[Geometry dataset question entries]

· · · ·

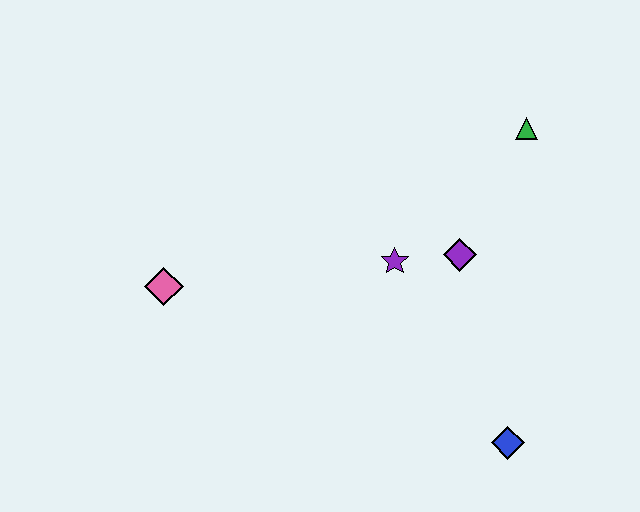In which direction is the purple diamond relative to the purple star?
The purple diamond is to the right of the purple star.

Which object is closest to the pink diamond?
The purple star is closest to the pink diamond.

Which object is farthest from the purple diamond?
The pink diamond is farthest from the purple diamond.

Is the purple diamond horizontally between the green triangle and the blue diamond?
No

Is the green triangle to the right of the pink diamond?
Yes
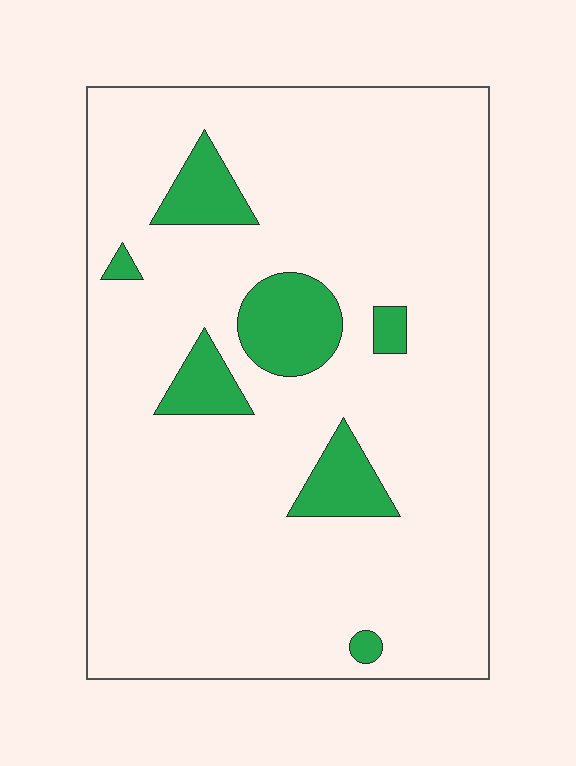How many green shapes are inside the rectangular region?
7.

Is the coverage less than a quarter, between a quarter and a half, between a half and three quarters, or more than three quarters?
Less than a quarter.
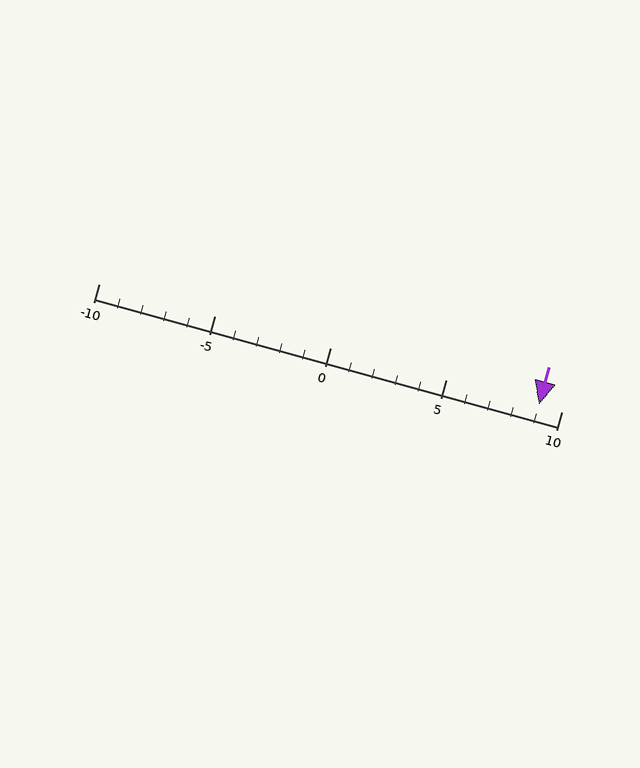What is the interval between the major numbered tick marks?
The major tick marks are spaced 5 units apart.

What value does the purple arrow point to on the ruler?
The purple arrow points to approximately 9.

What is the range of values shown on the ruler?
The ruler shows values from -10 to 10.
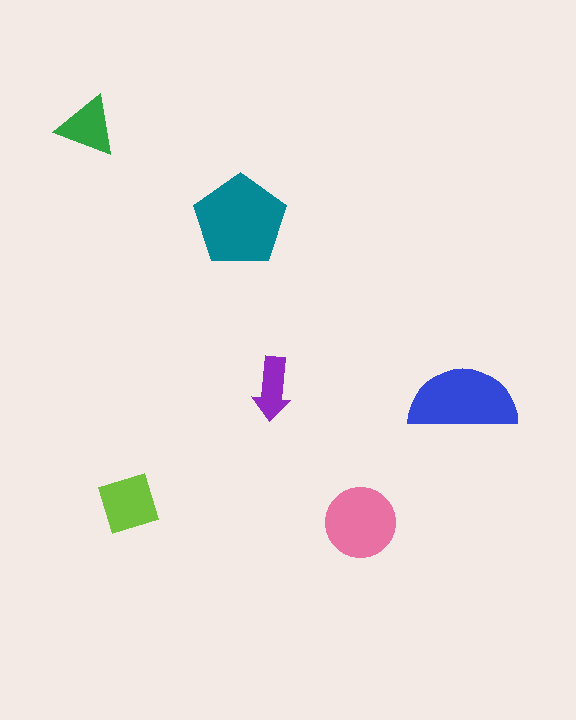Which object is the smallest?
The purple arrow.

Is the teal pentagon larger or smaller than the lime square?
Larger.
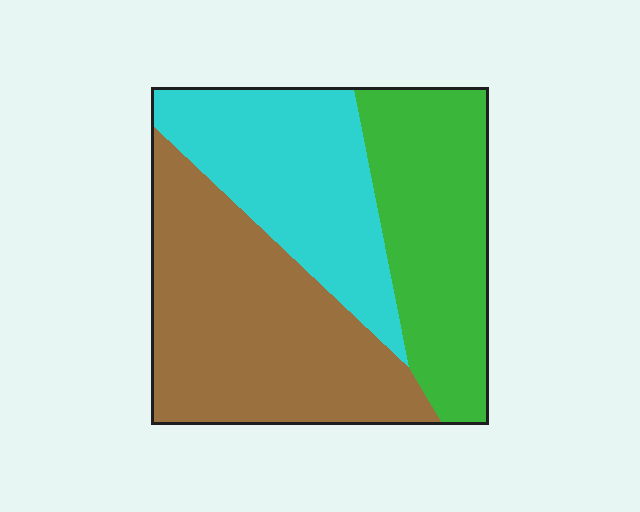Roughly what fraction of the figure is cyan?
Cyan covers around 30% of the figure.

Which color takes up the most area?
Brown, at roughly 40%.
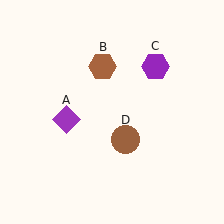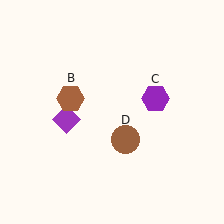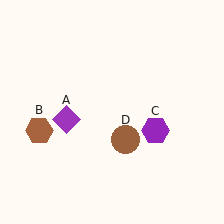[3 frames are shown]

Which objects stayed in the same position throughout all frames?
Purple diamond (object A) and brown circle (object D) remained stationary.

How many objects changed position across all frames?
2 objects changed position: brown hexagon (object B), purple hexagon (object C).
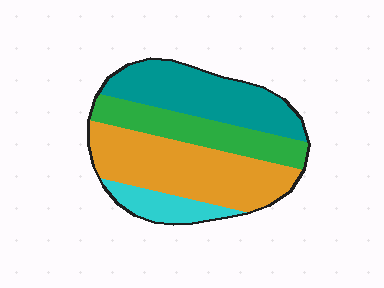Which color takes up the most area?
Orange, at roughly 40%.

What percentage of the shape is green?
Green covers 22% of the shape.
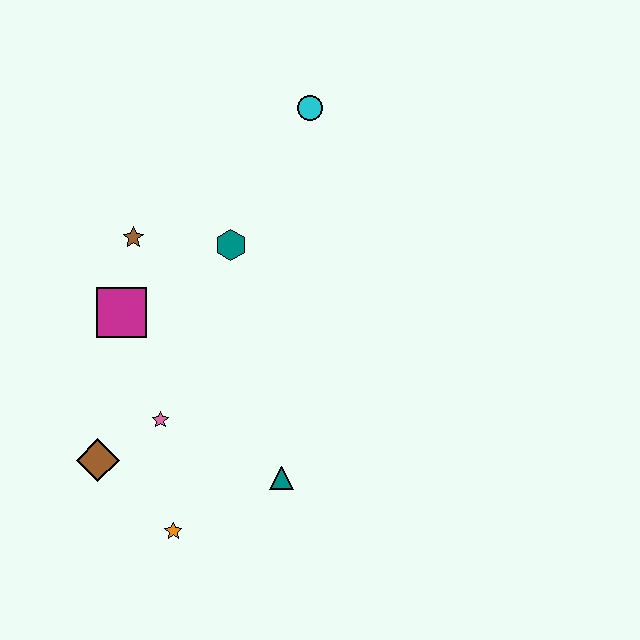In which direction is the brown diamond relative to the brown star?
The brown diamond is below the brown star.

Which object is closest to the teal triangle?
The orange star is closest to the teal triangle.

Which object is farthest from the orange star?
The cyan circle is farthest from the orange star.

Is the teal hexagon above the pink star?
Yes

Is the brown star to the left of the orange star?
Yes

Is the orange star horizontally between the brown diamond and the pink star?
No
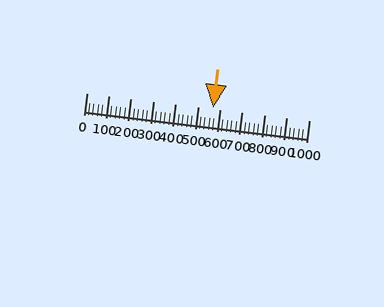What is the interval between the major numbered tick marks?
The major tick marks are spaced 100 units apart.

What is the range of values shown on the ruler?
The ruler shows values from 0 to 1000.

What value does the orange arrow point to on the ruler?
The orange arrow points to approximately 569.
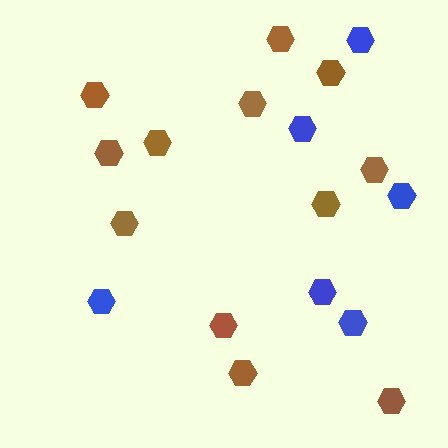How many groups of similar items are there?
There are 2 groups: one group of blue hexagons (6) and one group of brown hexagons (12).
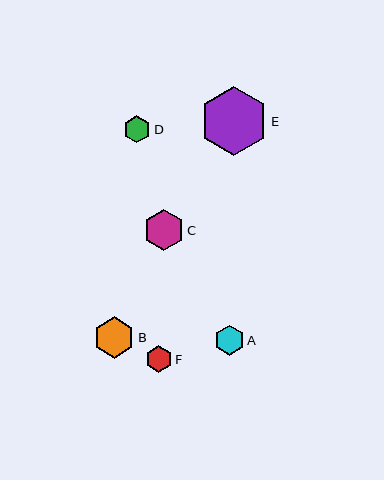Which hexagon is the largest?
Hexagon E is the largest with a size of approximately 69 pixels.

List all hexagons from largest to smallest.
From largest to smallest: E, B, C, A, D, F.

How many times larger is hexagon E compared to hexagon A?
Hexagon E is approximately 2.3 times the size of hexagon A.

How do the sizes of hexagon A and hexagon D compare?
Hexagon A and hexagon D are approximately the same size.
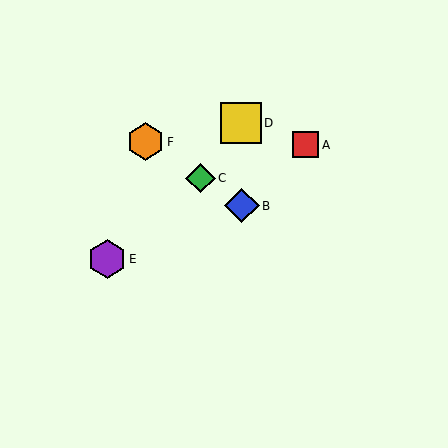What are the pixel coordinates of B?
Object B is at (242, 206).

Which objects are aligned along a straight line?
Objects B, C, F are aligned along a straight line.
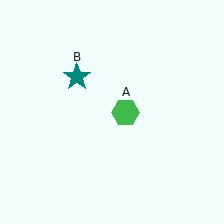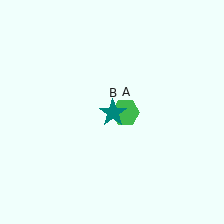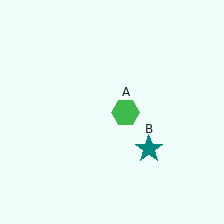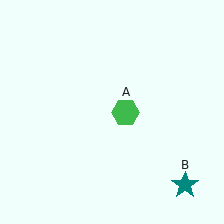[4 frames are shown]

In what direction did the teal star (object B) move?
The teal star (object B) moved down and to the right.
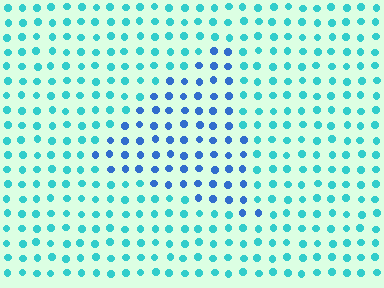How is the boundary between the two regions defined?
The boundary is defined purely by a slight shift in hue (about 37 degrees). Spacing, size, and orientation are identical on both sides.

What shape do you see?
I see a triangle.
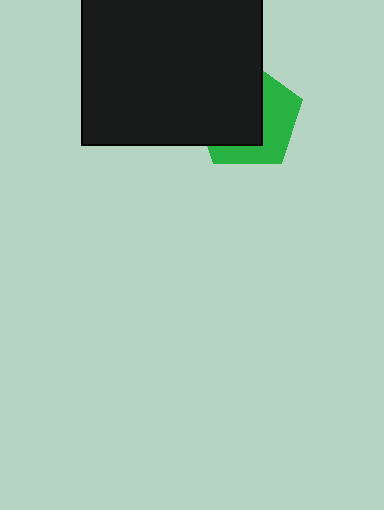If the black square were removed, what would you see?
You would see the complete green pentagon.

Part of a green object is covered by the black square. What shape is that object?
It is a pentagon.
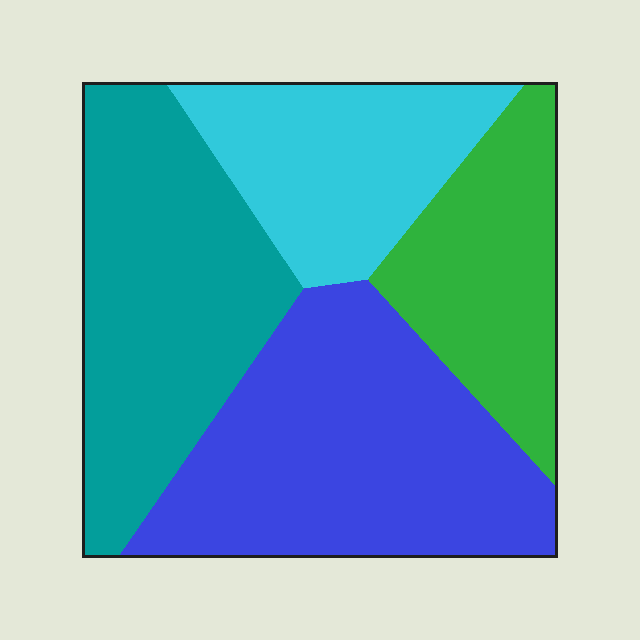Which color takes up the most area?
Blue, at roughly 35%.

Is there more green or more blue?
Blue.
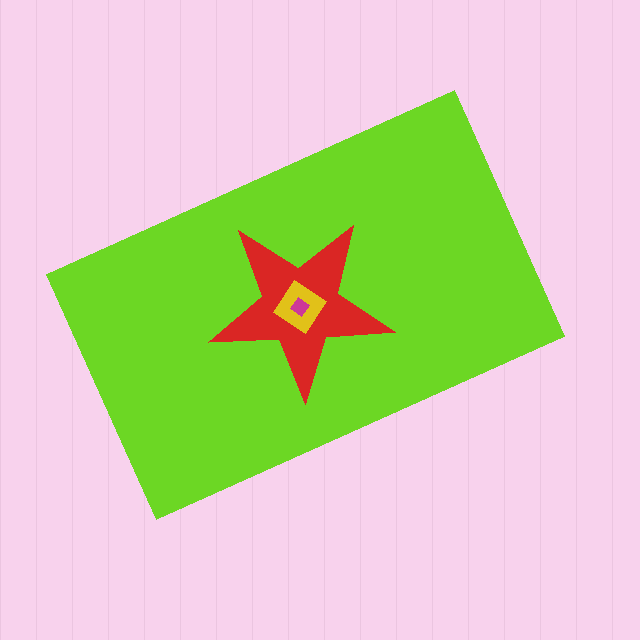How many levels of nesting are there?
4.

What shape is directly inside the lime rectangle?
The red star.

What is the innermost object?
The magenta diamond.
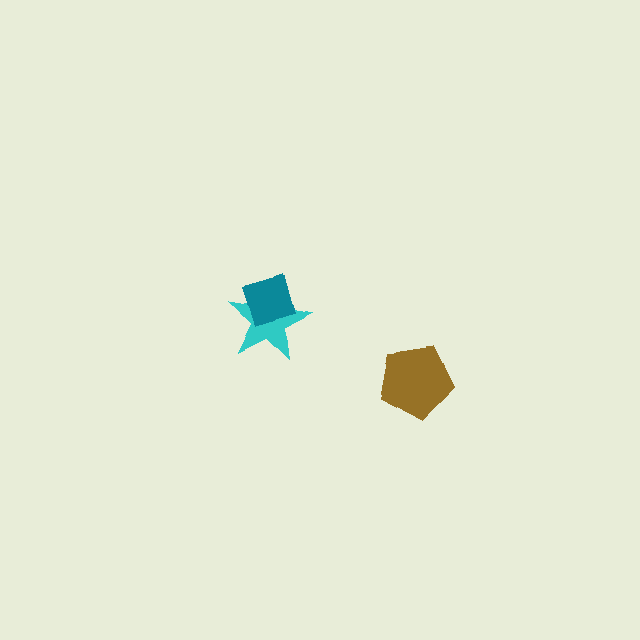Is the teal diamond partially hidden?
No, no other shape covers it.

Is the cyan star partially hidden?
Yes, it is partially covered by another shape.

· · · ·

*DESCRIPTION OF THE TASK*. Copy each line above precisely, dropping the pictures.

*ANSWER FOR THE TASK*.
In which direction is the purple diamond relative to the purple star?
The purple diamond is to the right of the purple star.

Which object is closest to the pink diamond?
The purple star is closest to the pink diamond.

Which object is farthest from the purple diamond?
The pink diamond is farthest from the purple diamond.

Is the purple diamond horizontally between the green triangle and the blue diamond?
No

Is the green triangle to the right of the pink diamond?
Yes
How many green shapes are inside the rectangular region?
7.

Is the coverage less than a quarter, between a quarter and a half, between a half and three quarters, or more than three quarters?
Less than a quarter.
What is the interval between the major numbered tick marks?
The major tick marks are spaced 5 units apart.

What value does the purple arrow point to on the ruler?
The purple arrow points to approximately 9.

What is the range of values shown on the ruler?
The ruler shows values from -10 to 10.
Which object is the smallest?
The purple arrow.

Is the teal pentagon larger or smaller than the lime square?
Larger.
Roughly what fraction of the figure is cyan?
Cyan covers around 30% of the figure.

Which color takes up the most area?
Brown, at roughly 40%.
[3 frames are shown]

Which objects stayed in the same position throughout all frames?
Purple diamond (object A) and brown circle (object D) remained stationary.

How many objects changed position across all frames?
2 objects changed position: brown hexagon (object B), purple hexagon (object C).
Which color takes up the most area?
Orange, at roughly 40%.

What percentage of the shape is green?
Green covers 22% of the shape.
In which direction is the brown diamond relative to the brown star?
The brown diamond is below the brown star.

Which object is closest to the teal triangle?
The orange star is closest to the teal triangle.

Which object is farthest from the orange star?
The cyan circle is farthest from the orange star.

Is the teal hexagon above the pink star?
Yes

Is the brown star to the left of the orange star?
Yes

Is the orange star horizontally between the brown diamond and the pink star?
No
What is the interval between the major numbered tick marks?
The major tick marks are spaced 100 units apart.

What is the range of values shown on the ruler?
The ruler shows values from 0 to 1000.

What value does the orange arrow point to on the ruler?
The orange arrow points to approximately 569.
How many groups of similar items are there?
There are 2 groups: one group of blue hexagons (6) and one group of brown hexagons (12).
Which hexagon is the largest?
Hexagon E is the largest with a size of approximately 69 pixels.

List all hexagons from largest to smallest.
From largest to smallest: E, B, C, A, D, F.

How many times larger is hexagon E compared to hexagon A?
Hexagon E is approximately 2.3 times the size of hexagon A.

How do the sizes of hexagon A and hexagon D compare?
Hexagon A and hexagon D are approximately the same size.
What are the pixel coordinates of B?
Object B is at (242, 206).

Which objects are aligned along a straight line?
Objects B, C, F are aligned along a straight line.
[4 frames are shown]

In what direction did the teal star (object B) move?
The teal star (object B) moved down and to the right.
How is the boundary between the two regions defined?
The boundary is defined purely by a slight shift in hue (about 37 degrees). Spacing, size, and orientation are identical on both sides.

What shape do you see?
I see a triangle.
If the black square were removed, what would you see?
You would see the complete green pentagon.

Part of a green object is covered by the black square. What shape is that object?
It is a pentagon.
Which color takes up the most area?
Blue, at roughly 35%.

Is there more green or more blue?
Blue.
How many levels of nesting are there?
4.

What shape is directly inside the lime rectangle?
The red star.

What is the innermost object?
The magenta diamond.
Is the teal diamond partially hidden?
No, no other shape covers it.

Is the cyan star partially hidden?
Yes, it is partially covered by another shape.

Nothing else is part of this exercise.